WHAT YOU WILL DO
Exactly and only the lines from the one with "What are the small elements?" through the end of the listing are to be transcribed, both ends included.

[Shape perception records]
** Start **

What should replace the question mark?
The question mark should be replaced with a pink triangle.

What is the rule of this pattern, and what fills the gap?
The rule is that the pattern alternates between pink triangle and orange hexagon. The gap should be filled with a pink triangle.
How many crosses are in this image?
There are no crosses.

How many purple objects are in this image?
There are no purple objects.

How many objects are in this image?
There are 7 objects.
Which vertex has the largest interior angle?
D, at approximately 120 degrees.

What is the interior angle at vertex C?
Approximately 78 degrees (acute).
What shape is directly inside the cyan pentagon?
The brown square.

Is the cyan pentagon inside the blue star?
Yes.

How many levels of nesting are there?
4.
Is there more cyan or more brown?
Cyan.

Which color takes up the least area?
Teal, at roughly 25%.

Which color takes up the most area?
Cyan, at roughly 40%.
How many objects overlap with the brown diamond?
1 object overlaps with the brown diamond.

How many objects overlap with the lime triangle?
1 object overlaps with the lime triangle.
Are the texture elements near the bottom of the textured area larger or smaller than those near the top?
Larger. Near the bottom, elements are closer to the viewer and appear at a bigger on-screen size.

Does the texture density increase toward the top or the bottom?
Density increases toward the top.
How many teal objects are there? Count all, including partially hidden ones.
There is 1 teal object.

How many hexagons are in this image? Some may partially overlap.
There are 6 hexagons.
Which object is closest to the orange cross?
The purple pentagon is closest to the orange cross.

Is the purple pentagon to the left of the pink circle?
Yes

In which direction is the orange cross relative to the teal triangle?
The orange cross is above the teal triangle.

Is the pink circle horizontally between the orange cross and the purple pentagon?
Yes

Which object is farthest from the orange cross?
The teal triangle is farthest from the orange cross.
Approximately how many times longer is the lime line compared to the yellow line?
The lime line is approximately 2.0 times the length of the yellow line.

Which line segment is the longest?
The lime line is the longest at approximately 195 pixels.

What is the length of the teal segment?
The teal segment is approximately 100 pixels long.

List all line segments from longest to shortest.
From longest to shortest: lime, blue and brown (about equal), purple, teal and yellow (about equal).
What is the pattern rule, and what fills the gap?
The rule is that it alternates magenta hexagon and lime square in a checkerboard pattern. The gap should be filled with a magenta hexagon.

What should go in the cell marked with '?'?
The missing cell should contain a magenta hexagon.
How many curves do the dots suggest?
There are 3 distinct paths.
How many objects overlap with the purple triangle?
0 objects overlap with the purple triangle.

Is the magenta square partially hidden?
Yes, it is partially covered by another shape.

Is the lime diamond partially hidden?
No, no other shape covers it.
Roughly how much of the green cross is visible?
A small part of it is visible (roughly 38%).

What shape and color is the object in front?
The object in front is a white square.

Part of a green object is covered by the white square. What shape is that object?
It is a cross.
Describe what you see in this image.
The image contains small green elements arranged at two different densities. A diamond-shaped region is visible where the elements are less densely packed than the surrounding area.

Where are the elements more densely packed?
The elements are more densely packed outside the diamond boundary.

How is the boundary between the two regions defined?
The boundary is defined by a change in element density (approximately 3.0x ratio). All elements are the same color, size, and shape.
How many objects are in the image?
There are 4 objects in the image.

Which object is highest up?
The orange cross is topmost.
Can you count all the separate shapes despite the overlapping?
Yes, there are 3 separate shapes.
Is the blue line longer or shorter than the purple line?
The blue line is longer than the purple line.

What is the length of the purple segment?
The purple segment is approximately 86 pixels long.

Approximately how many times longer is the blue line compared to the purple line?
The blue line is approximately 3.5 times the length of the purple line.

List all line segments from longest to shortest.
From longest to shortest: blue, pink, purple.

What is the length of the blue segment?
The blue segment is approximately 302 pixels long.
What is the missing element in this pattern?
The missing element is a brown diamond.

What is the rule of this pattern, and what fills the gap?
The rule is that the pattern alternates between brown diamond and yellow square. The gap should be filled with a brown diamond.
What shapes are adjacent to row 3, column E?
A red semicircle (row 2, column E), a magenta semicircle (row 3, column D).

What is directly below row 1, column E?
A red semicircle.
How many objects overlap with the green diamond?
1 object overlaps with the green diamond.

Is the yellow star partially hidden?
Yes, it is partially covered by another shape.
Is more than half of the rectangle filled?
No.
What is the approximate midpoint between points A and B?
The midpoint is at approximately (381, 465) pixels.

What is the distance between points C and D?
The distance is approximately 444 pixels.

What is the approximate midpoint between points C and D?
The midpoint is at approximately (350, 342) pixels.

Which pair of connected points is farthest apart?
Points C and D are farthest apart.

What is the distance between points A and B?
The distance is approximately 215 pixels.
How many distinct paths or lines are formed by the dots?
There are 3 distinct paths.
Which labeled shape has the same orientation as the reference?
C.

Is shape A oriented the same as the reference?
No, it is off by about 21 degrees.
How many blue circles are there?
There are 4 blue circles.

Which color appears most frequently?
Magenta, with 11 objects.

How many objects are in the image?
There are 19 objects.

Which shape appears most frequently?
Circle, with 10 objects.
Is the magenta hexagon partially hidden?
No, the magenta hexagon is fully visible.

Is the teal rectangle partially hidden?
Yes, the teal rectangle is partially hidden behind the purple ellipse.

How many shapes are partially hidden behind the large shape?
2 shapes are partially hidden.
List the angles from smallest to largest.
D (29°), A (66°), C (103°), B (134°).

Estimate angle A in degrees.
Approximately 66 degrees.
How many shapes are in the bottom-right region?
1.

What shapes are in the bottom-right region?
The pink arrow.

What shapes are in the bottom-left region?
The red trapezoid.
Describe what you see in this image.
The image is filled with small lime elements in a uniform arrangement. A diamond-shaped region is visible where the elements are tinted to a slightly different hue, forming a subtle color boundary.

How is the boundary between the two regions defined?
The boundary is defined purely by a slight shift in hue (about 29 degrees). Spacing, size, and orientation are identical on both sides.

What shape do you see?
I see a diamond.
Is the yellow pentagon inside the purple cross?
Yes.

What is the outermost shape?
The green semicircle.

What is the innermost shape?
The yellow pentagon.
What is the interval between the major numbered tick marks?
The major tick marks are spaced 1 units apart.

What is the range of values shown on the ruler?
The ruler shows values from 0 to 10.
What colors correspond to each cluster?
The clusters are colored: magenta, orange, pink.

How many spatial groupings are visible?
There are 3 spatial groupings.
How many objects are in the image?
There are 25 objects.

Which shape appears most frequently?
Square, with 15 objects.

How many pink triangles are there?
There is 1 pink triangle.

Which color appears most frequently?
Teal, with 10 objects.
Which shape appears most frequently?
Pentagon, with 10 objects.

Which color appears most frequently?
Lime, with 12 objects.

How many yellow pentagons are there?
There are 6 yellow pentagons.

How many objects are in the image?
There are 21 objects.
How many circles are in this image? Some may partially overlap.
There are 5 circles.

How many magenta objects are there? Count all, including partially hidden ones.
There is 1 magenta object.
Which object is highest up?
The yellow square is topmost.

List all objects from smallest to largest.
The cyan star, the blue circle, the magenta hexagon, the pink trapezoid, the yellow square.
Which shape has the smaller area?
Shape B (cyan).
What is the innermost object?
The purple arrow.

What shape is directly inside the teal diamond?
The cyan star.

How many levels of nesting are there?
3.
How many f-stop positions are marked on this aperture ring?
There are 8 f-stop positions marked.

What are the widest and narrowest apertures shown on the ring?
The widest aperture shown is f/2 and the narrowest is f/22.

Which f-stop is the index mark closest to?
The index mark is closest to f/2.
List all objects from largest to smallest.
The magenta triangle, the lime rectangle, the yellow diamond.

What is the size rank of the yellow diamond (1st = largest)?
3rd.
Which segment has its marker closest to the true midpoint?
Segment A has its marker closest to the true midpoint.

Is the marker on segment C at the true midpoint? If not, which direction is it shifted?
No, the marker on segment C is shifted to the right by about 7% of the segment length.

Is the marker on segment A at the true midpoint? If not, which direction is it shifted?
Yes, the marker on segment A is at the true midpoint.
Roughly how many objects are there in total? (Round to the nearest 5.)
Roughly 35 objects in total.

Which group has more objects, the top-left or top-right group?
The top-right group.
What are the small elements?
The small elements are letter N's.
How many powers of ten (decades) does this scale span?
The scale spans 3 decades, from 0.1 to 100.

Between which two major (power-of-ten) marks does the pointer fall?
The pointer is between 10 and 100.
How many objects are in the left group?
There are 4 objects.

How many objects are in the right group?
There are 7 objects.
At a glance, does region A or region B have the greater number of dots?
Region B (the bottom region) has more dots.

** End **

REPLY
What are the small elements?
The small elements are letter N's.
How many powers of ten (decades) does this scale span?
The scale spans 3 decades, from 0.1 to 100.

Between which two major (power-of-ten) marks does the pointer fall?
The pointer is between 10 and 100.
How many objects are in the left group?
There are 4 objects.

How many objects are in the right group?
There are 7 objects.
At a glance, does region A or region B have the greater number of dots?
Region B (the bottom region) has more dots.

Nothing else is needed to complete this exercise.